(Synthetic geometry question rows)
╭──

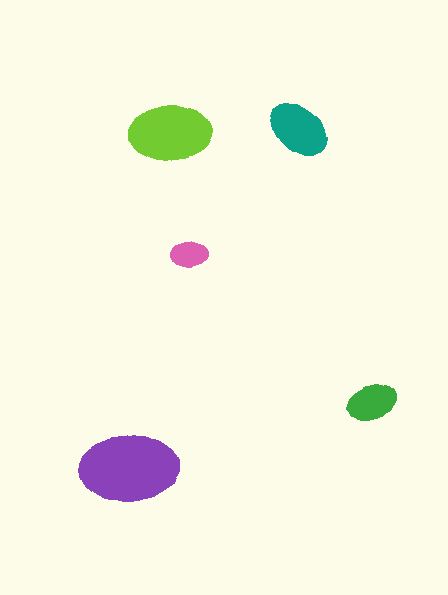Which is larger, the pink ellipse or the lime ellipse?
The lime one.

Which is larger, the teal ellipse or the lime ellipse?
The lime one.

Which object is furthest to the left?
The purple ellipse is leftmost.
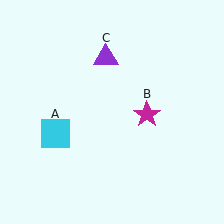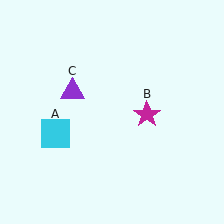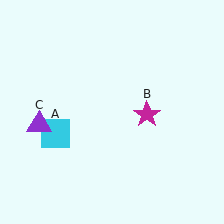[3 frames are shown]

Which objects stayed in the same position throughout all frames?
Cyan square (object A) and magenta star (object B) remained stationary.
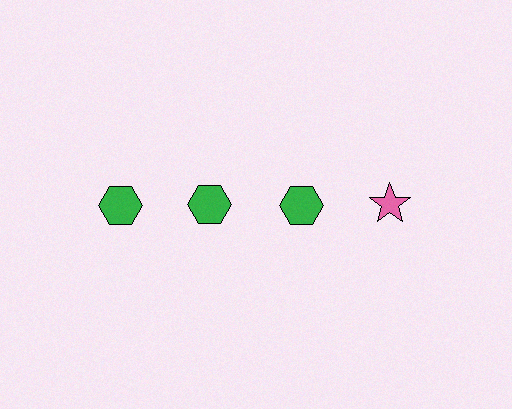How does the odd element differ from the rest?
It differs in both color (pink instead of green) and shape (star instead of hexagon).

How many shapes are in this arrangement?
There are 4 shapes arranged in a grid pattern.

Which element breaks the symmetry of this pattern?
The pink star in the top row, rightmost column breaks the symmetry. All other shapes are green hexagons.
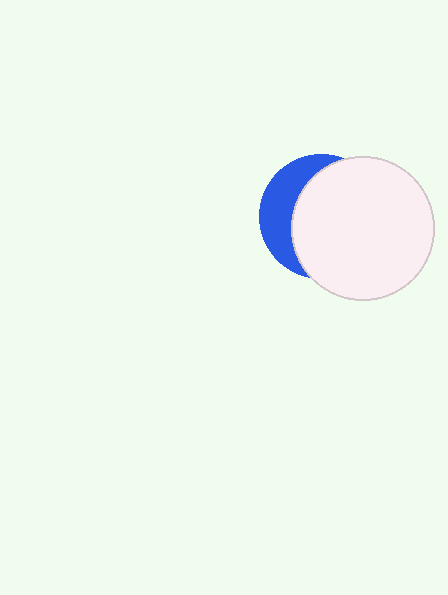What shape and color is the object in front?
The object in front is a white circle.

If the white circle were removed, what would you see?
You would see the complete blue circle.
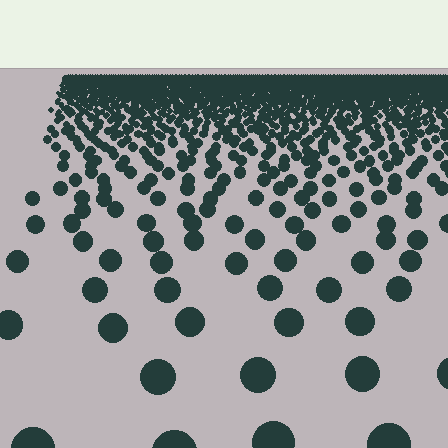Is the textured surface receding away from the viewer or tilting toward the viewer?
The surface is receding away from the viewer. Texture elements get smaller and denser toward the top.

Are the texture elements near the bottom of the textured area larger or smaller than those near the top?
Larger. Near the bottom, elements are closer to the viewer and appear at a bigger on-screen size.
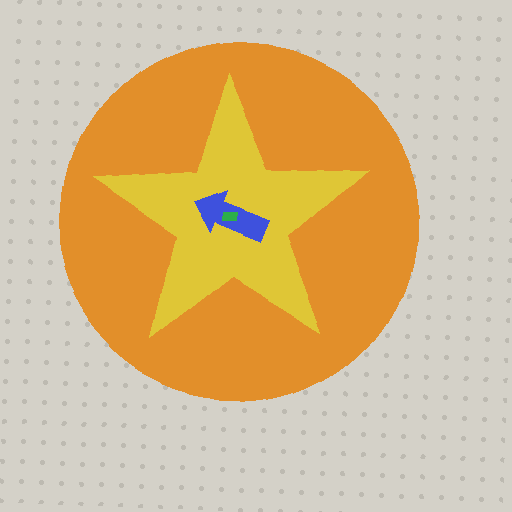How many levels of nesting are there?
4.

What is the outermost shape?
The orange circle.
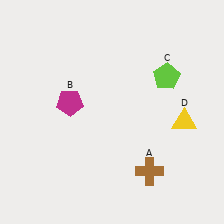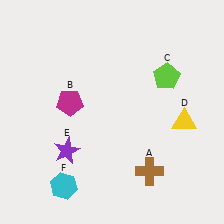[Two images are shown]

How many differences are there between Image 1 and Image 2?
There are 2 differences between the two images.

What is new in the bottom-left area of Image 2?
A cyan hexagon (F) was added in the bottom-left area of Image 2.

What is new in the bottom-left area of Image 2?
A purple star (E) was added in the bottom-left area of Image 2.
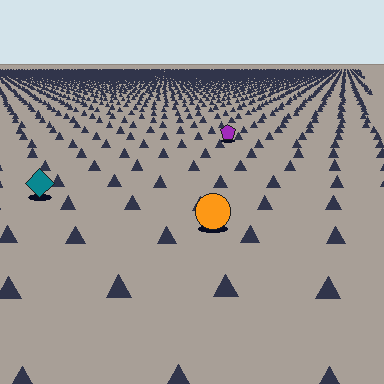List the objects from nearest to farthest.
From nearest to farthest: the orange circle, the teal diamond, the purple pentagon.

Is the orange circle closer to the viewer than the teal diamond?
Yes. The orange circle is closer — you can tell from the texture gradient: the ground texture is coarser near it.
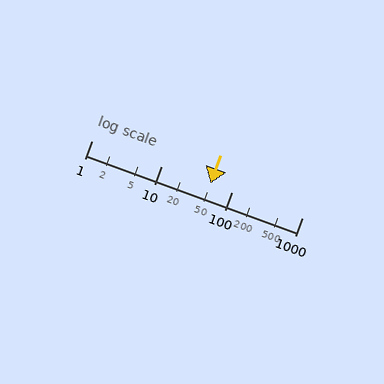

╰──

Aim: Write out again, exactly, each line from the one containing "Is the orange" through the last line of the entries, and omit every picture.

Output for this task:
Is the orange circle closer to the viewer than the teal diamond?
Yes. The orange circle is closer — you can tell from the texture gradient: the ground texture is coarser near it.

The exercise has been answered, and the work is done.